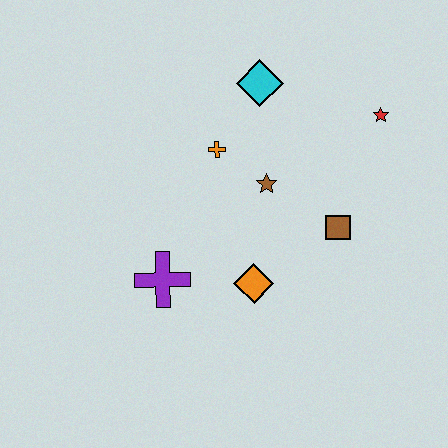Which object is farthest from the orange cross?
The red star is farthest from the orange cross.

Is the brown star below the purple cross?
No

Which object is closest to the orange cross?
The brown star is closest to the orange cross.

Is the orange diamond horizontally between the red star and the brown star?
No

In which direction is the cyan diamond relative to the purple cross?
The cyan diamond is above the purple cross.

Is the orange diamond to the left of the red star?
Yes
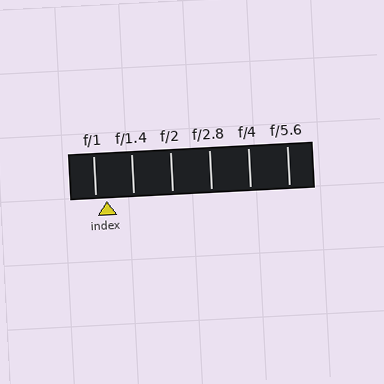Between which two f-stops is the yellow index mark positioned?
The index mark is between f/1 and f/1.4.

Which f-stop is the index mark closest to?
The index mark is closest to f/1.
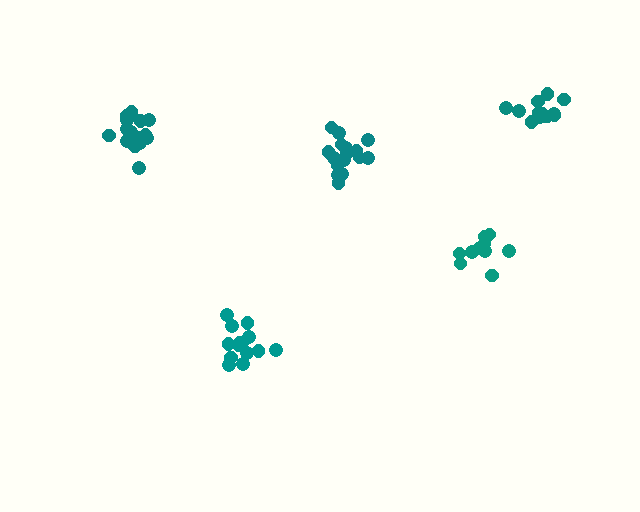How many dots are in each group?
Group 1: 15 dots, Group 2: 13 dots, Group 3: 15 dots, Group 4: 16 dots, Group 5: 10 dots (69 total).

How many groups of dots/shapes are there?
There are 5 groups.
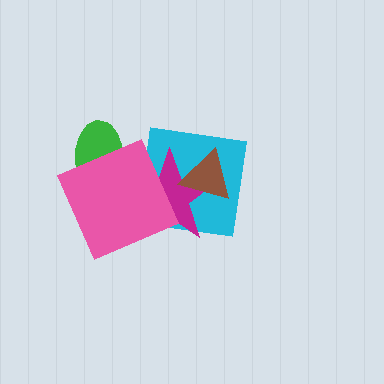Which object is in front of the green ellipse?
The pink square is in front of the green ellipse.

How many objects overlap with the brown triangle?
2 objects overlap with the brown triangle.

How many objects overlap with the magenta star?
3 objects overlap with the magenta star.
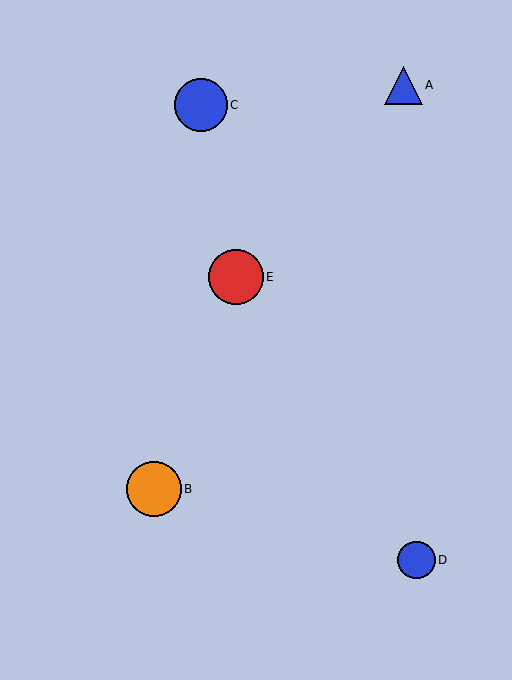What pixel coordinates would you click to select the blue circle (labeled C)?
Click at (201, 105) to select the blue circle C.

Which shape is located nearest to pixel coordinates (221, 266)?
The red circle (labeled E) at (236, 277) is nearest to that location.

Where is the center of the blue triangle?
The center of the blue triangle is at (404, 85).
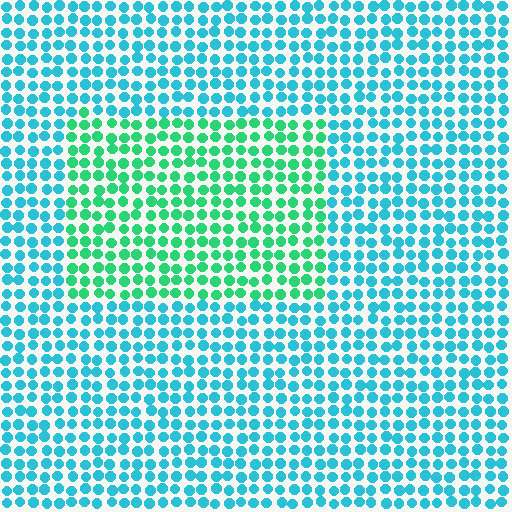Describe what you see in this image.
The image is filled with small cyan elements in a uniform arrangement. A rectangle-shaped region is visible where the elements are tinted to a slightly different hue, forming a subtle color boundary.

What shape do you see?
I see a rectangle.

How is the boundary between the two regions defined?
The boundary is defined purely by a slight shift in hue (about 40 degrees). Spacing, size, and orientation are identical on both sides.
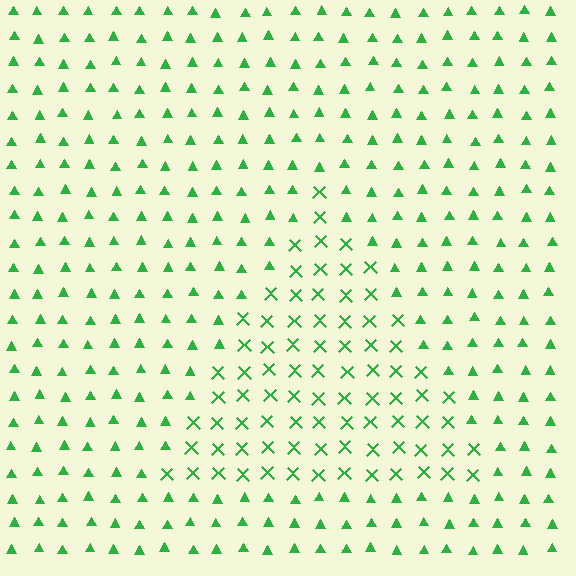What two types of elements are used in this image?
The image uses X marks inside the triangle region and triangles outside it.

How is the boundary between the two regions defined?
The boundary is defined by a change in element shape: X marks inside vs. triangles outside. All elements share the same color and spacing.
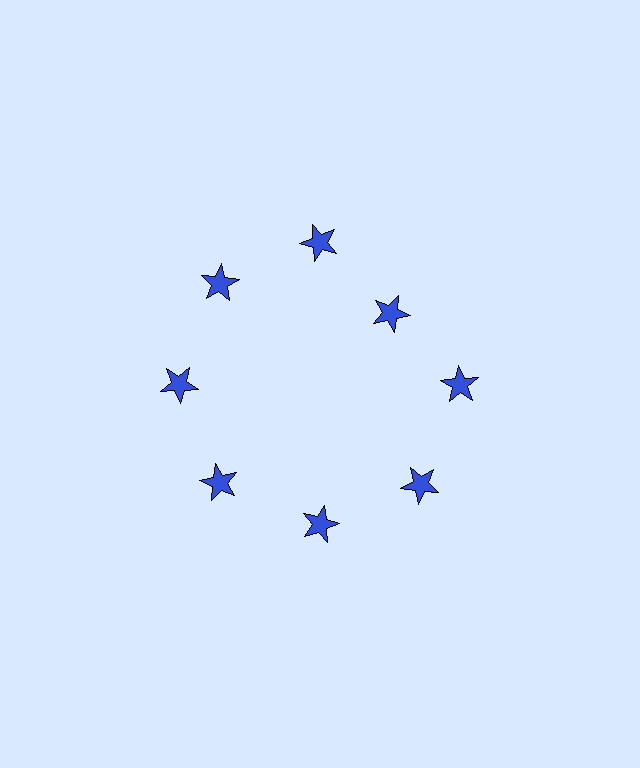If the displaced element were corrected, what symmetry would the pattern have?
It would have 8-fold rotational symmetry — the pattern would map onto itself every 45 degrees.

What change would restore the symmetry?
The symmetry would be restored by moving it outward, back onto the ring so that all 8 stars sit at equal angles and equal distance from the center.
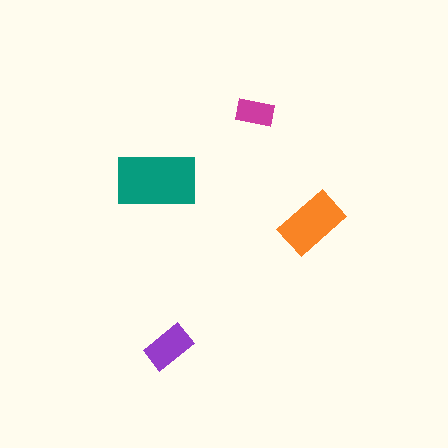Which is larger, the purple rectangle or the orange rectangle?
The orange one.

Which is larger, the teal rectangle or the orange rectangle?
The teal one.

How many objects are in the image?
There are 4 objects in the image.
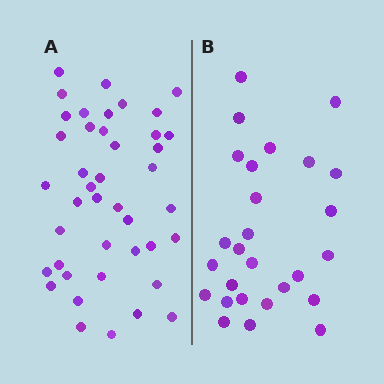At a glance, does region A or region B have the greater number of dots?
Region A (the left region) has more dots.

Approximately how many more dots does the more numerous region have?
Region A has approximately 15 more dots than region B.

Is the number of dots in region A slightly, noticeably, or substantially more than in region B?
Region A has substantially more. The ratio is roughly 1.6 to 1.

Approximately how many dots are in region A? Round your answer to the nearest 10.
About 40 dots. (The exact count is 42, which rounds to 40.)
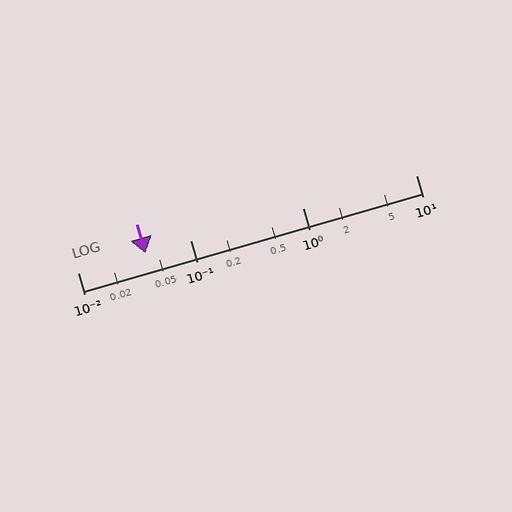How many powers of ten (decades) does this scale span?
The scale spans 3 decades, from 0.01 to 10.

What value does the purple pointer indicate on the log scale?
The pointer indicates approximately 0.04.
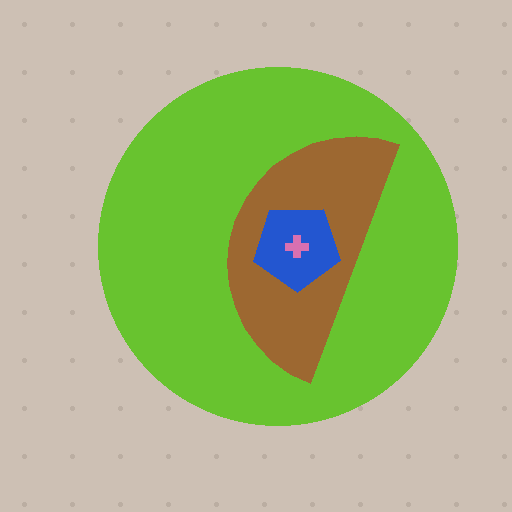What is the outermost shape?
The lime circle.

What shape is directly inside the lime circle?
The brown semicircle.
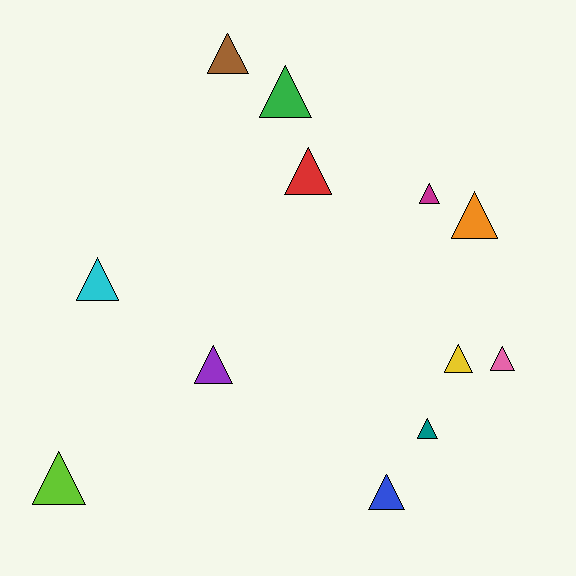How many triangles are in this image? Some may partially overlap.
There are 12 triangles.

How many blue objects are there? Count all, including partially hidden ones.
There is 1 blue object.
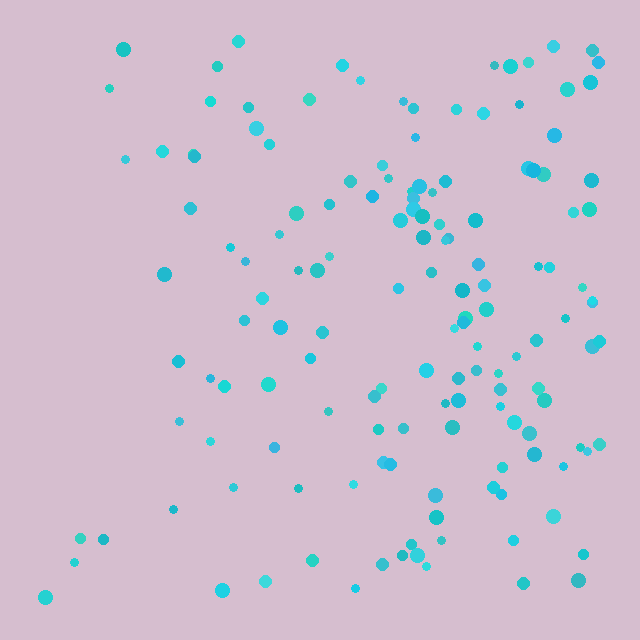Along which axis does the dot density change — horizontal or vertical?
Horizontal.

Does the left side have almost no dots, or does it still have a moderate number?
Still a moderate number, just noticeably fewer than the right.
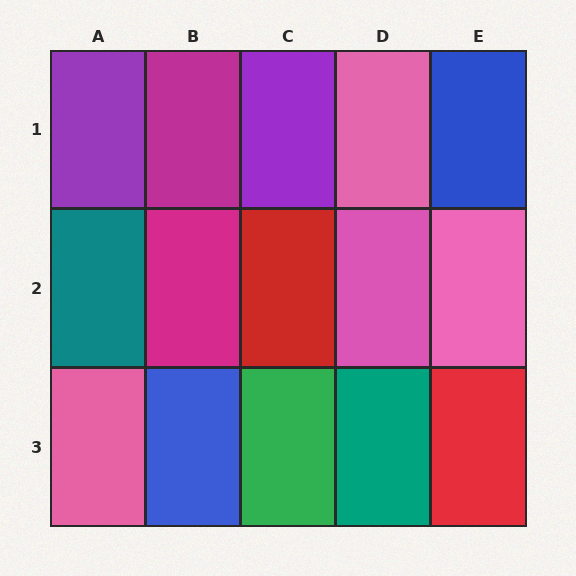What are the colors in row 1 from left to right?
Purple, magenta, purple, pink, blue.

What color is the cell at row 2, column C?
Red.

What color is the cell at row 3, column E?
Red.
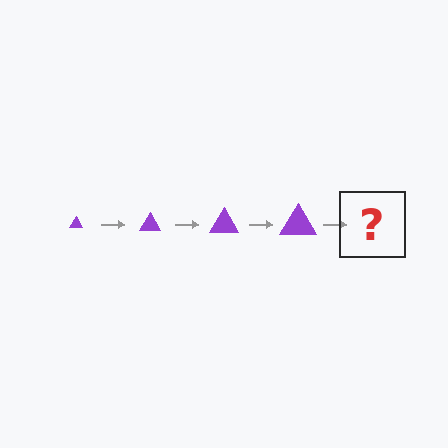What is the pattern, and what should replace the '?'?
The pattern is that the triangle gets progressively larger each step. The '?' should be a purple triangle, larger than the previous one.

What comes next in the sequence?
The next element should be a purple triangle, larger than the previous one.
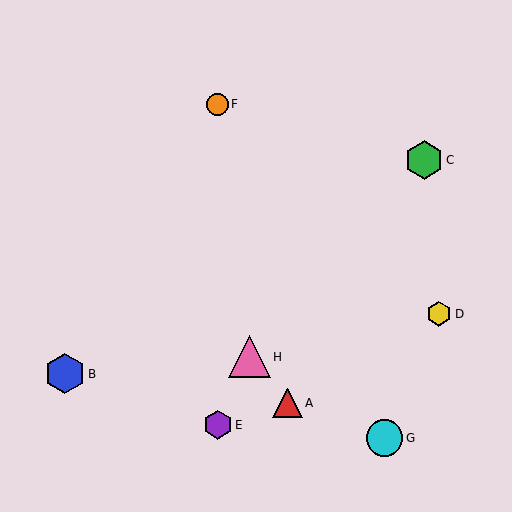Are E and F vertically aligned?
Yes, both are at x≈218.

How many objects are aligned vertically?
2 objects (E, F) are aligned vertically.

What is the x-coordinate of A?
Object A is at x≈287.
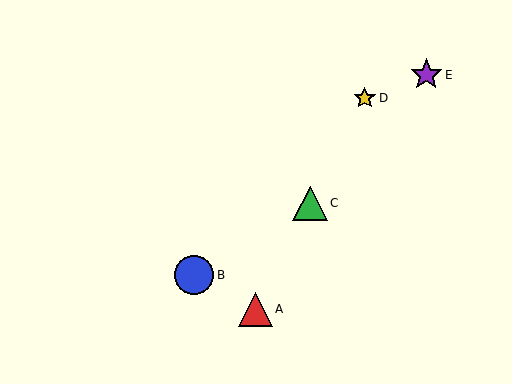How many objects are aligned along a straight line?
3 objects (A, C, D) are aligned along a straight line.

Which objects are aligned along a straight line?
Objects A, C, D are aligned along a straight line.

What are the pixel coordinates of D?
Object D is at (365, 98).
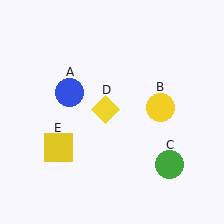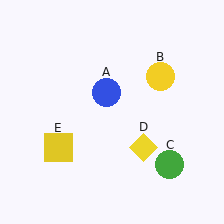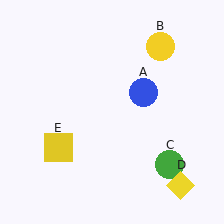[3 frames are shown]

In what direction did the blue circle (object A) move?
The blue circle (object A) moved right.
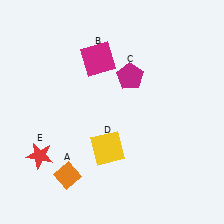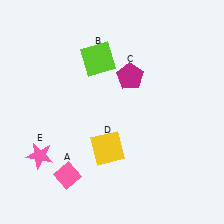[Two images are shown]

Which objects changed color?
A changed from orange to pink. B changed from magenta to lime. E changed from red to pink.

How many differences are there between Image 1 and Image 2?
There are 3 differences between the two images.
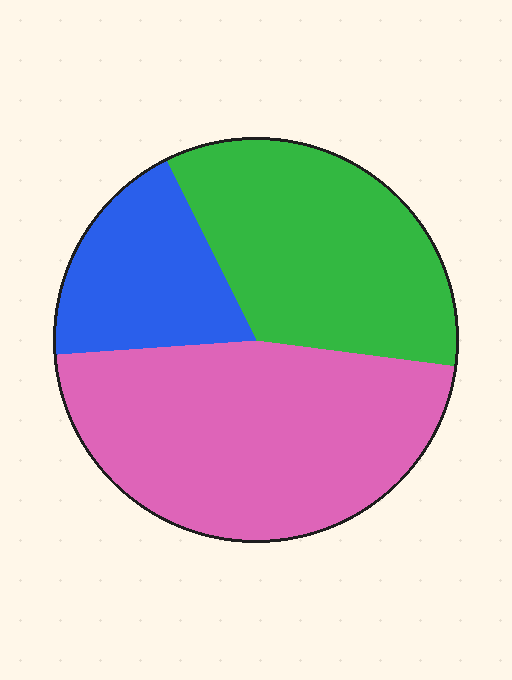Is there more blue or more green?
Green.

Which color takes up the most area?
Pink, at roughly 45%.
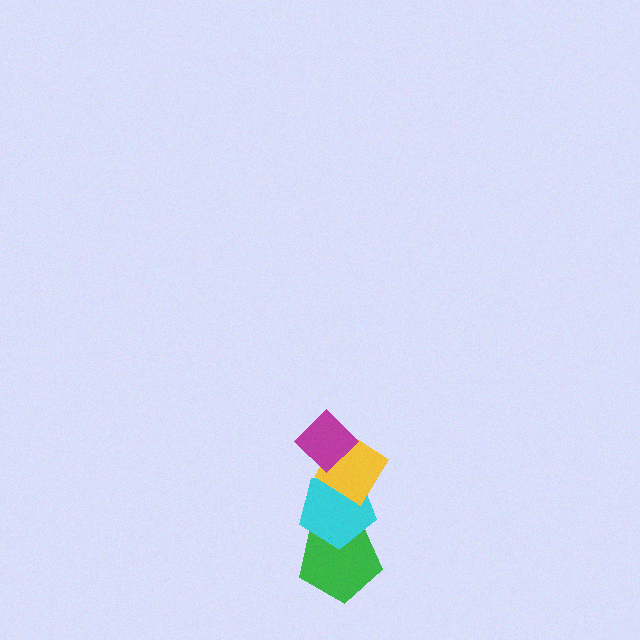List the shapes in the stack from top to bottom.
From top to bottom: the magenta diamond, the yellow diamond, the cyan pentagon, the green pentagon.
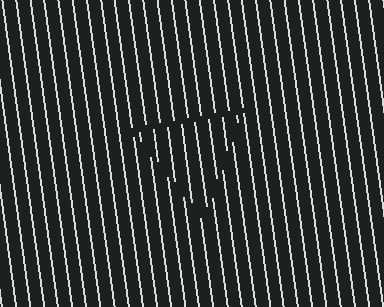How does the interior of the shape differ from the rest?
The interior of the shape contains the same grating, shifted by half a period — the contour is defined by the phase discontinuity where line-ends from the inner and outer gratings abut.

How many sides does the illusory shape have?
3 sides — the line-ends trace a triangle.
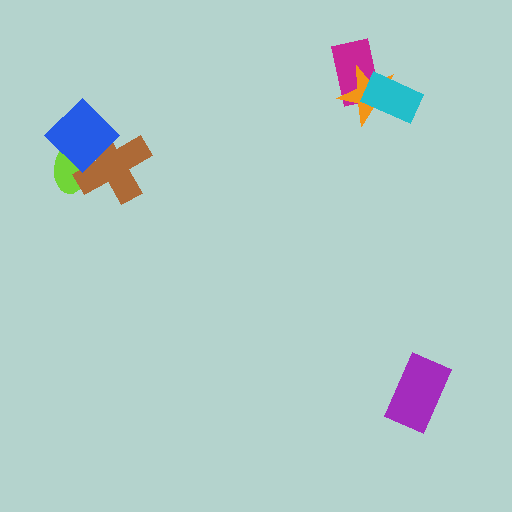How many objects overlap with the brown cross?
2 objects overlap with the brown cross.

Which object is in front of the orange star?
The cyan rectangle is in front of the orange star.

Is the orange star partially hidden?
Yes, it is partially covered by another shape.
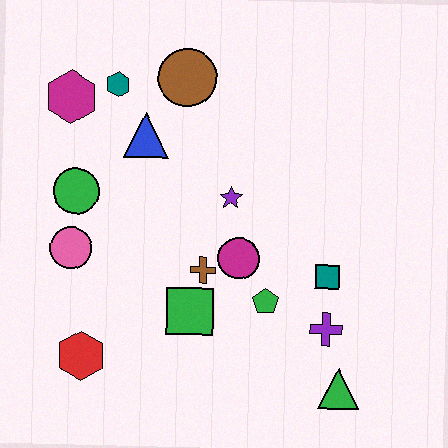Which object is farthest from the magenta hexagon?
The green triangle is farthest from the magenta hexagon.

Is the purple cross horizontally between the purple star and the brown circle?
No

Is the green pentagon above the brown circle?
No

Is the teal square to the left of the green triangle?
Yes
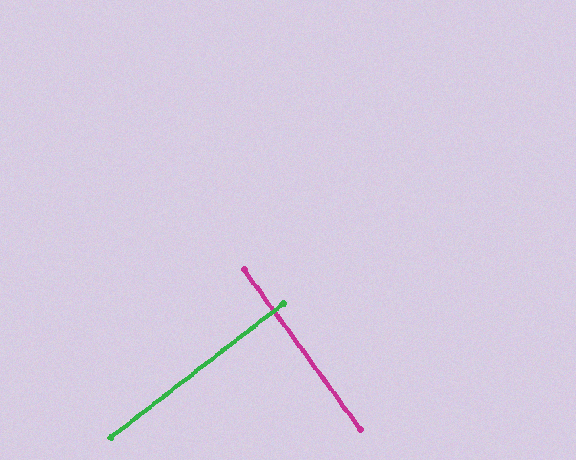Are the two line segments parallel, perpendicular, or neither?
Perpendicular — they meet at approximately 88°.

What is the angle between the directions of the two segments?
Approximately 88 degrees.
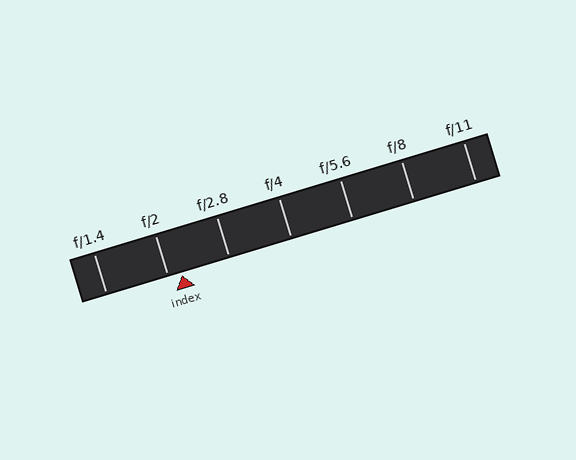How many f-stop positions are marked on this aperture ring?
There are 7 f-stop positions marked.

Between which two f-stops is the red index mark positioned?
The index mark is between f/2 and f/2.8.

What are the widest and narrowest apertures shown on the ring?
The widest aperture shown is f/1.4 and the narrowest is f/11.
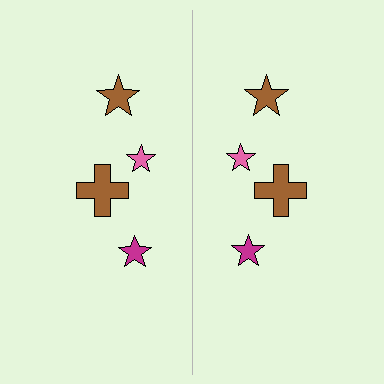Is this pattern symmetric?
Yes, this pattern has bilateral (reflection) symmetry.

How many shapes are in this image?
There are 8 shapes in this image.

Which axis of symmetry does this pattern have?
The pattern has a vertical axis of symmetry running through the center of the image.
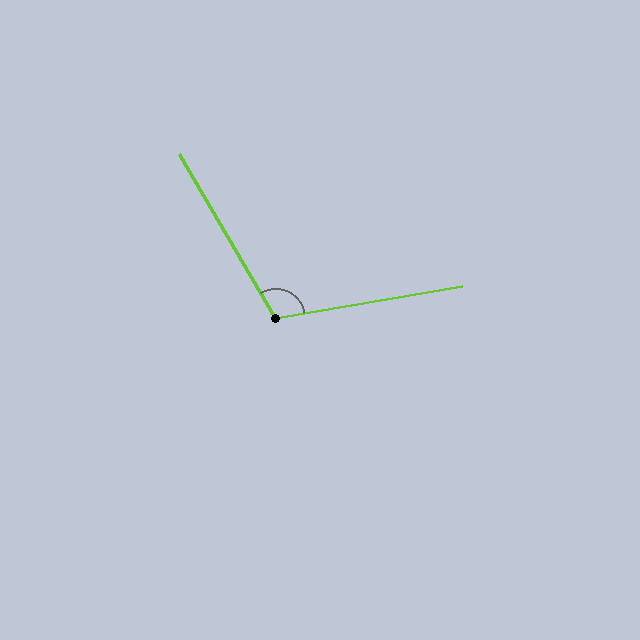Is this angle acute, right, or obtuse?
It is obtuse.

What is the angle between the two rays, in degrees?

• • • • •

In the records above, locate the line with "What is the angle between the directions"; output it and each line after it through the last one, exactly, omitting pictures.

[TASK SOLUTION]:
What is the angle between the directions of the two segments?
Approximately 88 degrees.
How many f-stop positions are marked on this aperture ring?
There are 7 f-stop positions marked.

Between which two f-stops is the red index mark positioned?
The index mark is between f/2 and f/2.8.

What are the widest and narrowest apertures shown on the ring?
The widest aperture shown is f/1.4 and the narrowest is f/11.
Is this pattern symmetric?
Yes, this pattern has bilateral (reflection) symmetry.

How many shapes are in this image?
There are 8 shapes in this image.

Which axis of symmetry does this pattern have?
The pattern has a vertical axis of symmetry running through the center of the image.
Is this angle acute, right, or obtuse?
It is obtuse.

What is the angle between the two rays, in degrees?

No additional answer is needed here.